Task details: Everything in the records must be copied exactly except the pictures.

Task input:
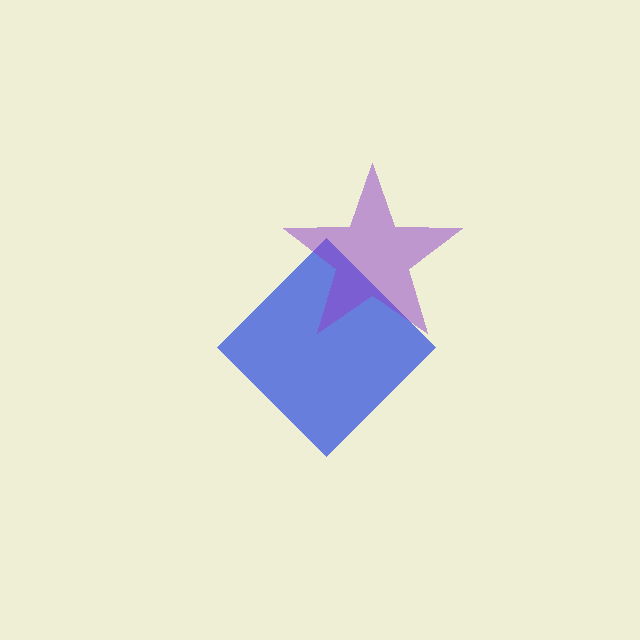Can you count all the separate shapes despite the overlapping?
Yes, there are 2 separate shapes.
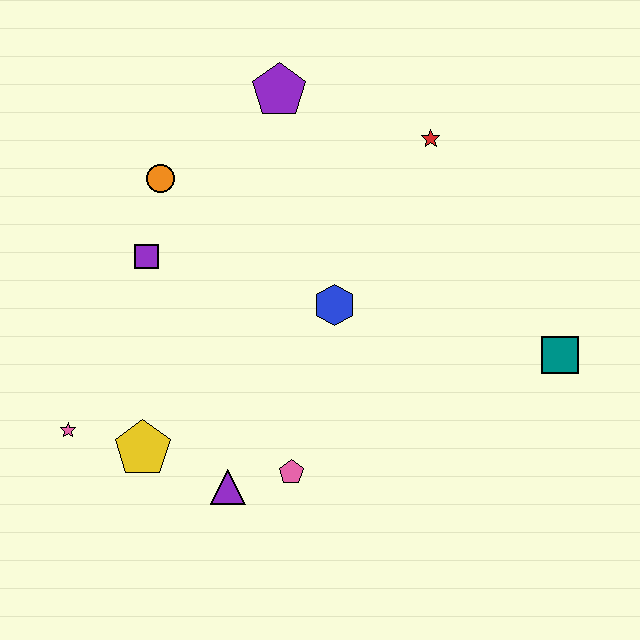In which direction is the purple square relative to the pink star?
The purple square is above the pink star.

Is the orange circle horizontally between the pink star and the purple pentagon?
Yes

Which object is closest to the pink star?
The yellow pentagon is closest to the pink star.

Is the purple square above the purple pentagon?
No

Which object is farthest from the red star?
The pink star is farthest from the red star.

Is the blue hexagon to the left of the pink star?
No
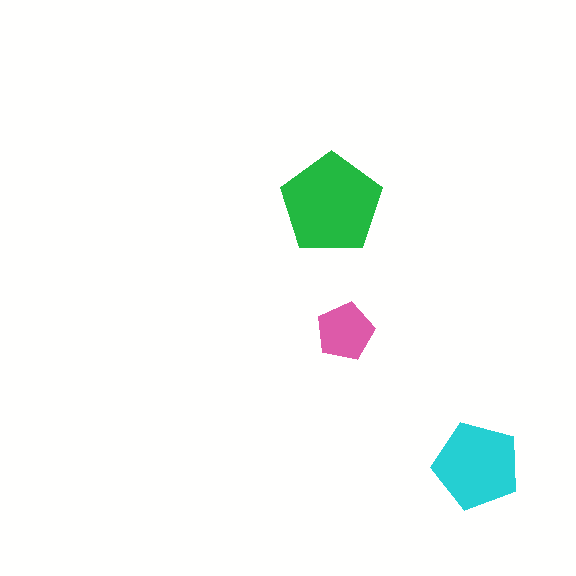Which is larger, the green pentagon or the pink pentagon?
The green one.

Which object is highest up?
The green pentagon is topmost.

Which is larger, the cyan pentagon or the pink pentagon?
The cyan one.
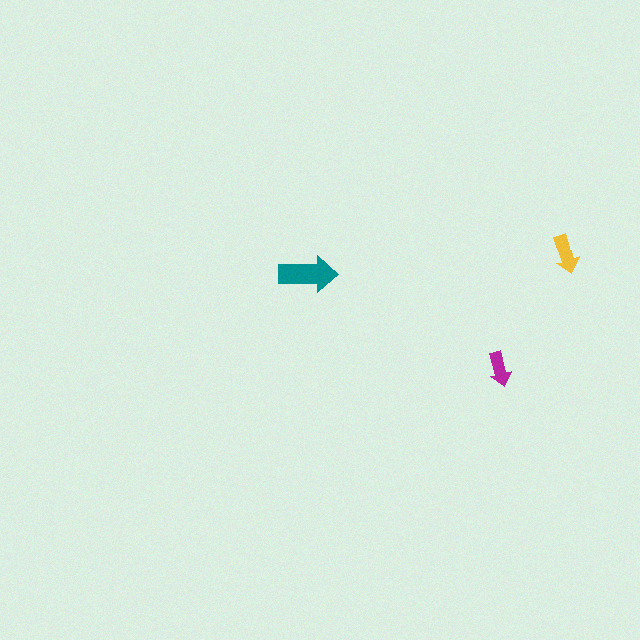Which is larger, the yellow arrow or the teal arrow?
The teal one.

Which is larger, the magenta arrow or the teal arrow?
The teal one.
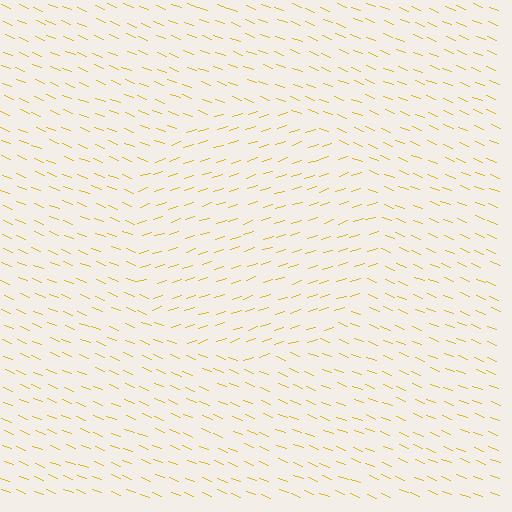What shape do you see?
I see a circle.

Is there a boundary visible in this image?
Yes, there is a texture boundary formed by a change in line orientation.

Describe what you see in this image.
The image is filled with small yellow line segments. A circle region in the image has lines oriented differently from the surrounding lines, creating a visible texture boundary.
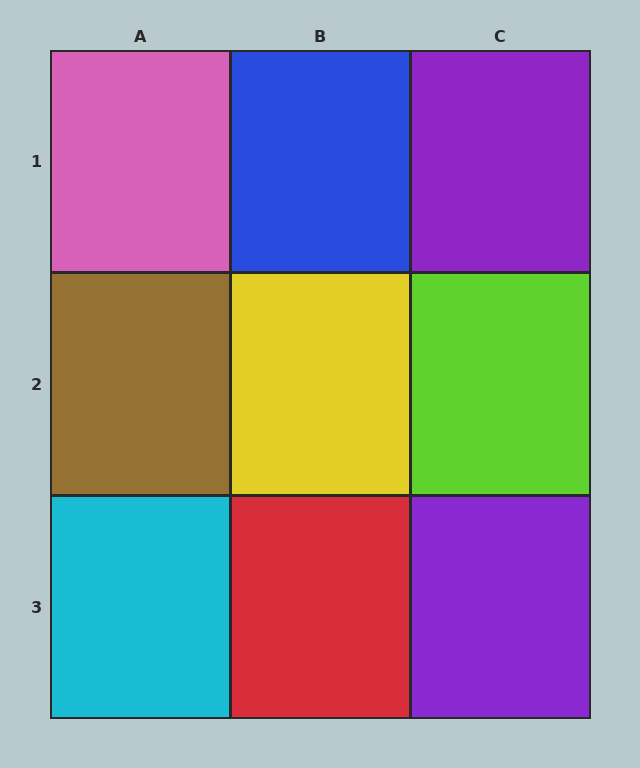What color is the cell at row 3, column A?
Cyan.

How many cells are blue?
1 cell is blue.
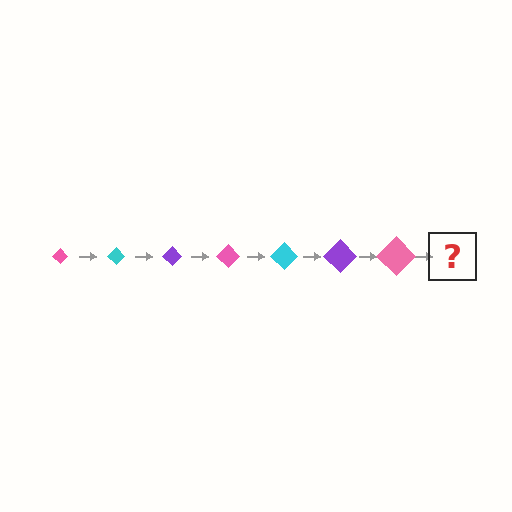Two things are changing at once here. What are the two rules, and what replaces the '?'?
The two rules are that the diamond grows larger each step and the color cycles through pink, cyan, and purple. The '?' should be a cyan diamond, larger than the previous one.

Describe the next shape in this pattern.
It should be a cyan diamond, larger than the previous one.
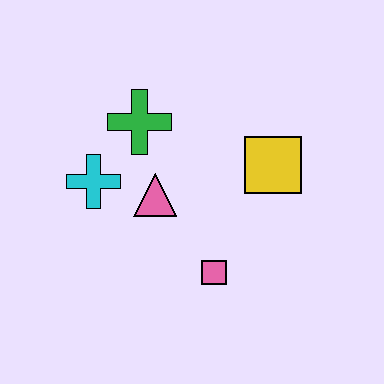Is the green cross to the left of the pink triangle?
Yes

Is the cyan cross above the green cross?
No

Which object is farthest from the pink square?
The green cross is farthest from the pink square.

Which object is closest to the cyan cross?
The pink triangle is closest to the cyan cross.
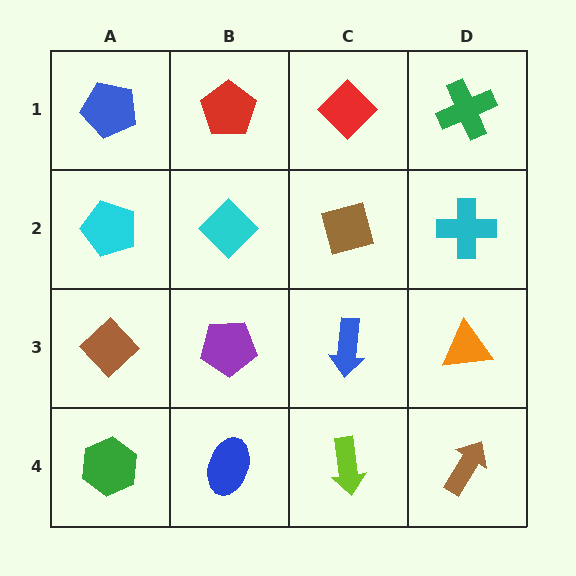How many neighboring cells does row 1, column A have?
2.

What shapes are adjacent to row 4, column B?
A purple pentagon (row 3, column B), a green hexagon (row 4, column A), a lime arrow (row 4, column C).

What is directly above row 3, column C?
A brown diamond.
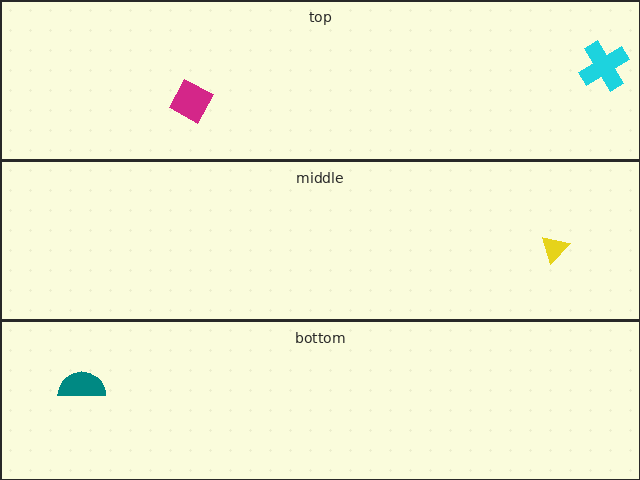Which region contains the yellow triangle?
The middle region.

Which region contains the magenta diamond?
The top region.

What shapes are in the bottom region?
The teal semicircle.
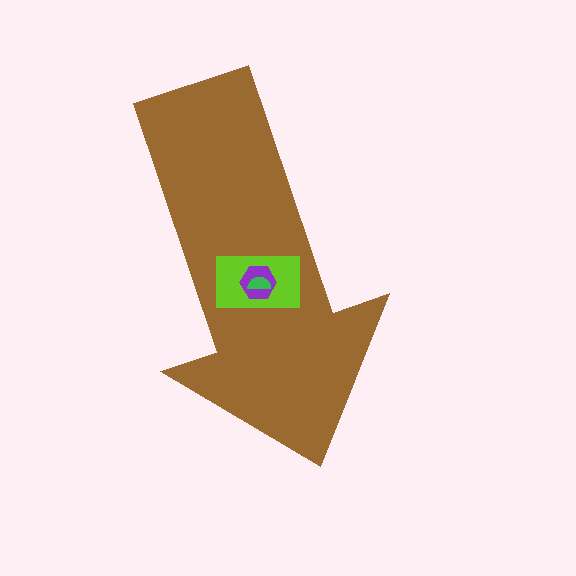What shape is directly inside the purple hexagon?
The green semicircle.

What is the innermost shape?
The green semicircle.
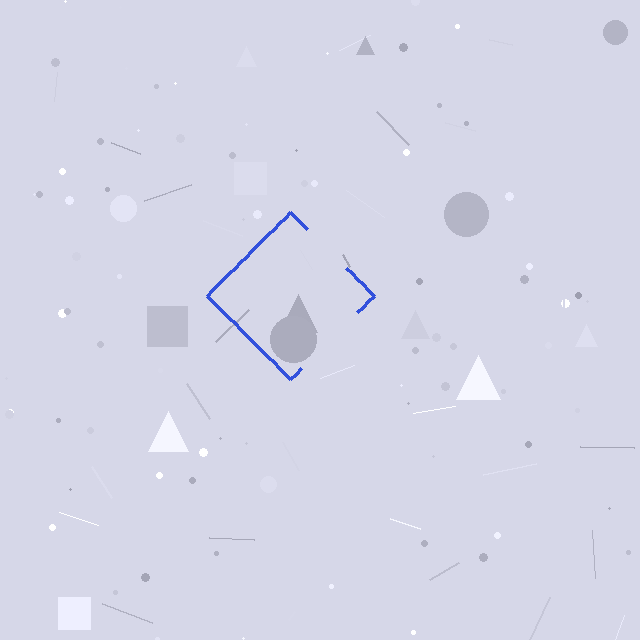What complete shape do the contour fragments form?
The contour fragments form a diamond.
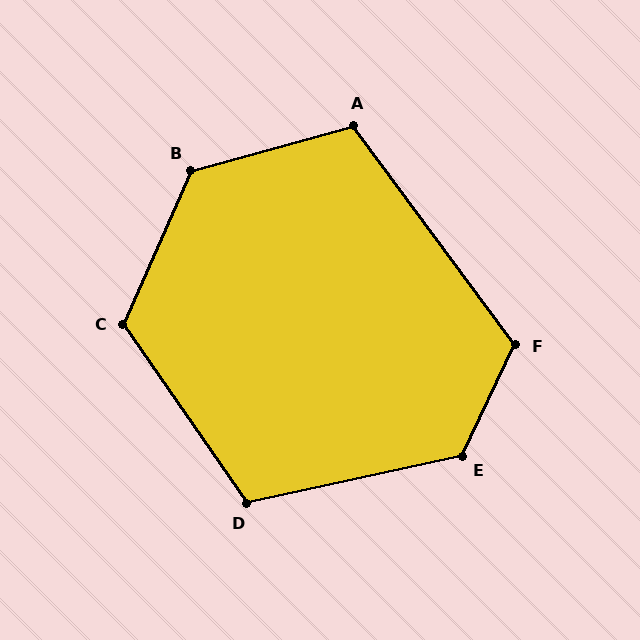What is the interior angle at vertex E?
Approximately 128 degrees (obtuse).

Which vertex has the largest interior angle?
B, at approximately 129 degrees.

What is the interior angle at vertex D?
Approximately 113 degrees (obtuse).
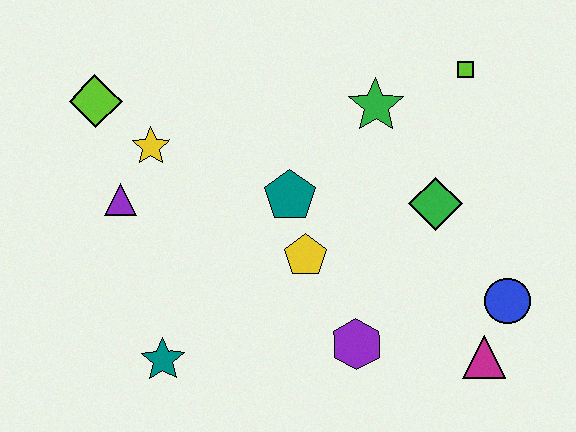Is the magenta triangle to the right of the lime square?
Yes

Response box:
Can you count all the separate shapes despite the overlapping?
Yes, there are 2 separate shapes.
In which direction is the purple square relative to the pink star?
The purple square is above the pink star.

Is the orange circle horizontally between the pink star and the purple pentagon?
Yes

Which object is closest to the pink star?
The yellow pentagon is closest to the pink star.

Is the purple square above the purple pentagon?
No

Which object is farthest from the red star?
The pink star is farthest from the red star.

Is the blue hexagon to the left of the pink star?
No
Which is larger, the green pentagon or the pink pentagon?
The green one.

Which object is highest up?
The green pentagon is topmost.

Which is larger, the cyan pentagon or the pink pentagon?
The cyan one.
Which is larger, the yellow arrow or the teal arrow?
The teal one.

Which is larger, the magenta arrow or the teal arrow?
The teal one.
What shape do you see?
I see a circle.

Is there a boundary visible in this image?
Yes, there is a texture boundary formed by a change in line orientation.

Describe what you see in this image.
The image is filled with small yellow line segments. A circle region in the image has lines oriented differently from the surrounding lines, creating a visible texture boundary.
What color is the cell at row 3, column A?
Cyan.

How many cells are blue?
1 cell is blue.
Two things are changing at once here. What are the two rules, and what replaces the '?'?
The two rules are that the diamond grows larger each step and the color cycles through pink, cyan, and purple. The '?' should be a cyan diamond, larger than the previous one.

Describe the next shape in this pattern.
It should be a cyan diamond, larger than the previous one.
Is the green cross to the left of the pink triangle?
Yes

Is the cyan cross above the green cross?
No

Which object is farthest from the pink square?
The green cross is farthest from the pink square.

Which object is closest to the cyan cross?
The pink triangle is closest to the cyan cross.
How many neighboring cells does row 1, column A have?
2.

What shapes are adjacent to row 4, column B?
A purple pentagon (row 3, column B), a green hexagon (row 4, column A), a lime arrow (row 4, column C).

What is directly above row 3, column C?
A brown diamond.
Which region contains the yellow triangle?
The middle region.

Which region contains the magenta diamond?
The top region.

What shapes are in the bottom region?
The teal semicircle.
What shape is directly inside the purple hexagon?
The green semicircle.

What is the innermost shape?
The green semicircle.
What complete shape do the contour fragments form?
The contour fragments form a diamond.
What is the interior angle at vertex E?
Approximately 128 degrees (obtuse).

Which vertex has the largest interior angle?
B, at approximately 129 degrees.

What is the interior angle at vertex D?
Approximately 113 degrees (obtuse).
Is the magenta triangle to the right of the lime square?
Yes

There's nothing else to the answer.